- What is needed
Below are records; transcribe only the line with "How many blue" and those after it, through the last line, without any change.

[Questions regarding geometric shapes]
━━━━━━━━━━━━━━━━
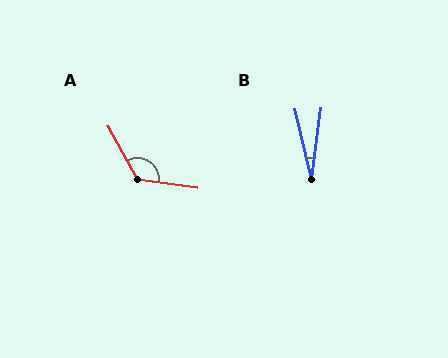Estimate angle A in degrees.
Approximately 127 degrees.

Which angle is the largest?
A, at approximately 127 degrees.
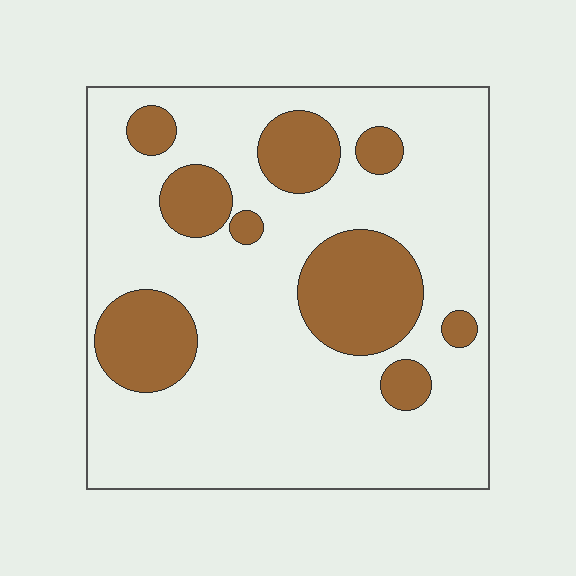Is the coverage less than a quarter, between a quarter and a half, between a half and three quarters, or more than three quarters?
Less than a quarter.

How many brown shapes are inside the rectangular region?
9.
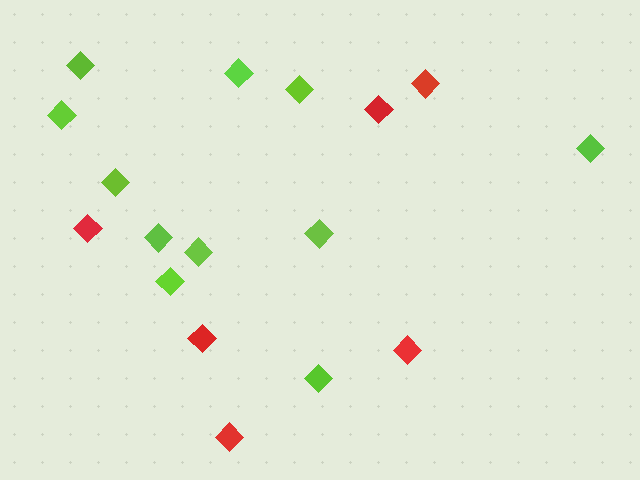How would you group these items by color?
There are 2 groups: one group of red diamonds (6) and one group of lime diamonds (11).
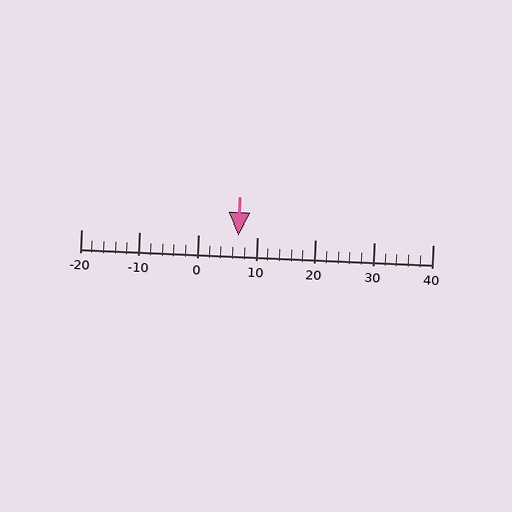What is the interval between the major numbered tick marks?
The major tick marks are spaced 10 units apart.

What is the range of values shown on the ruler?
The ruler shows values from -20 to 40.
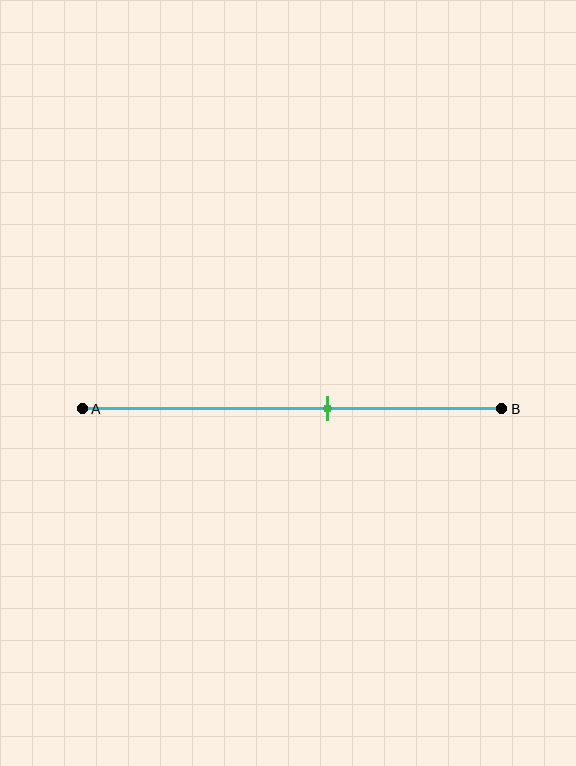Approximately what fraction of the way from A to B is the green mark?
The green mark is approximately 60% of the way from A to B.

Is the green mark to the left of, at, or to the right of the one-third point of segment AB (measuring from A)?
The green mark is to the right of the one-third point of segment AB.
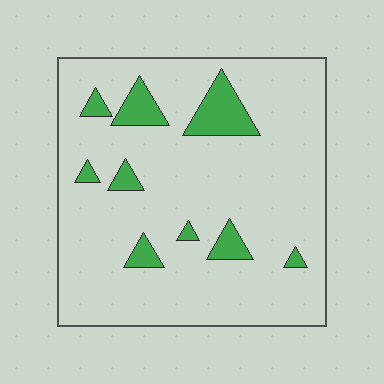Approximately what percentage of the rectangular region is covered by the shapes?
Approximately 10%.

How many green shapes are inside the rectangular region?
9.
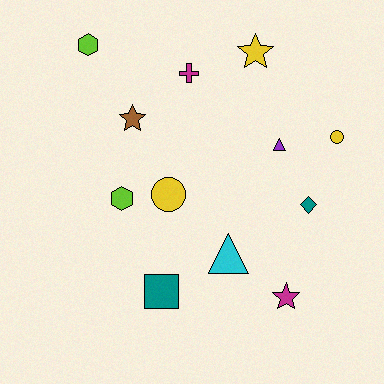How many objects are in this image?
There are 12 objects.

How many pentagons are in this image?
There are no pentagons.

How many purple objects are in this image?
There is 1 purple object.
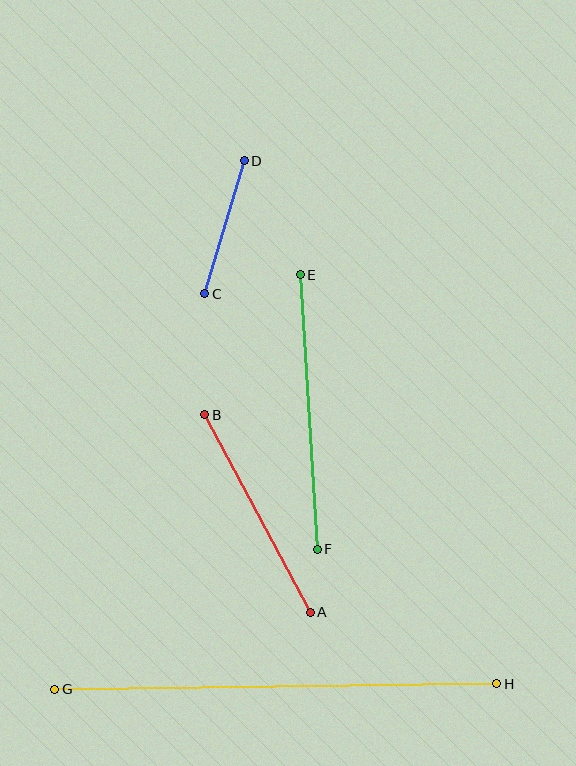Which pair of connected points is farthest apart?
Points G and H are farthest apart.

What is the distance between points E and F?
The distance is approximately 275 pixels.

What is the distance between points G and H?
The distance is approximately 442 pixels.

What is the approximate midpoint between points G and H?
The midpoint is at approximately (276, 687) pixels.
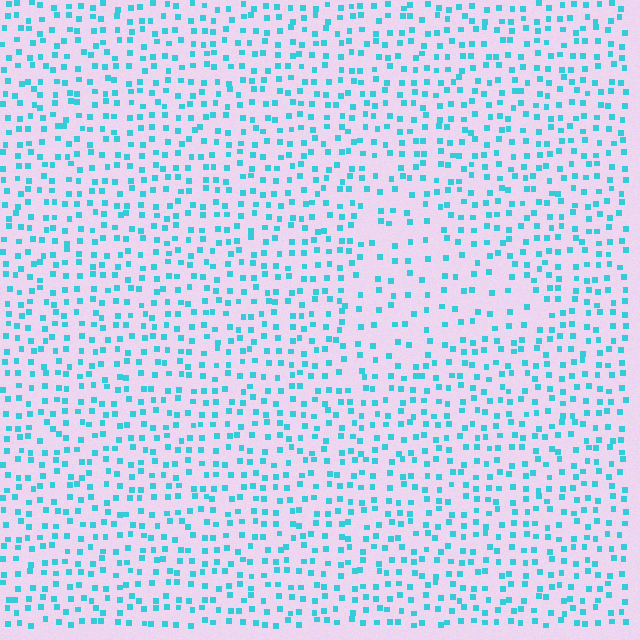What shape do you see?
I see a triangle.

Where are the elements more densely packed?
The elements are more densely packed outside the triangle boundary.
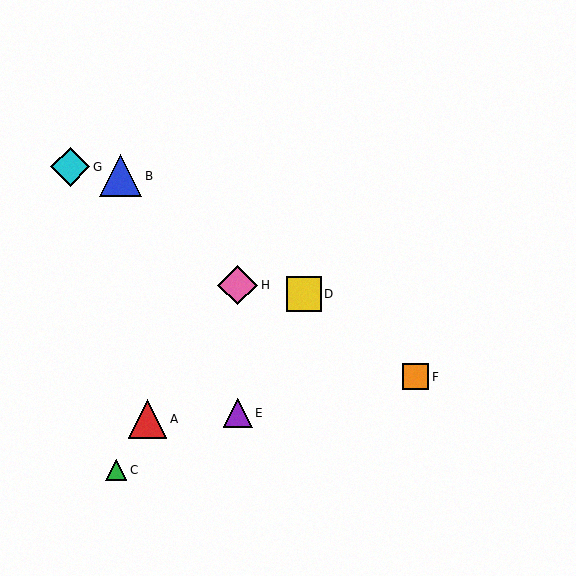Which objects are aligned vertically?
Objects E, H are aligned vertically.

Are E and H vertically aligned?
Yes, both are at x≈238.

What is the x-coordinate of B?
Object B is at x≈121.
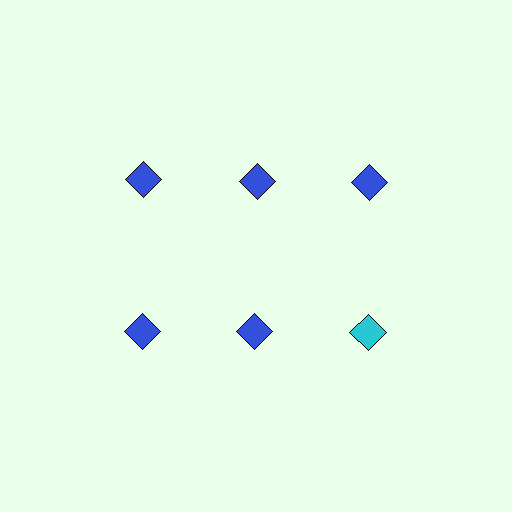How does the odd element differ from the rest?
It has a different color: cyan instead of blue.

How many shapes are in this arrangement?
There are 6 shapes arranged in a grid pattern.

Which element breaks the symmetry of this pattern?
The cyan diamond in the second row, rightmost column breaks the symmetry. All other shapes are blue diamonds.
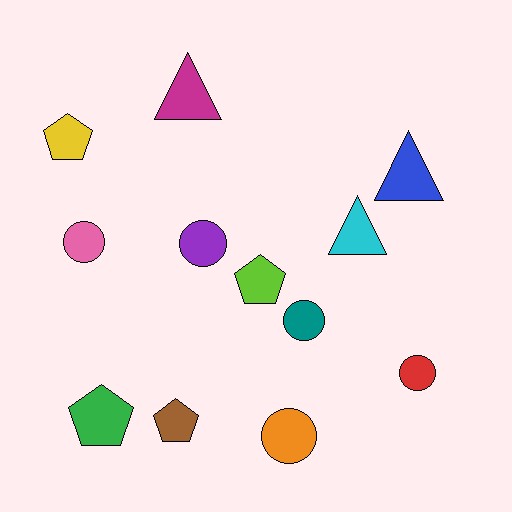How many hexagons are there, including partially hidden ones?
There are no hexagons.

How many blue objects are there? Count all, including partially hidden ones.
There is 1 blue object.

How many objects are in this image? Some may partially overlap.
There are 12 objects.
━━━━━━━━━━━━━━━━
- Reply to the task
How many blue objects are there? Count all, including partially hidden ones.
There is 1 blue object.

How many objects are in this image? Some may partially overlap.
There are 12 objects.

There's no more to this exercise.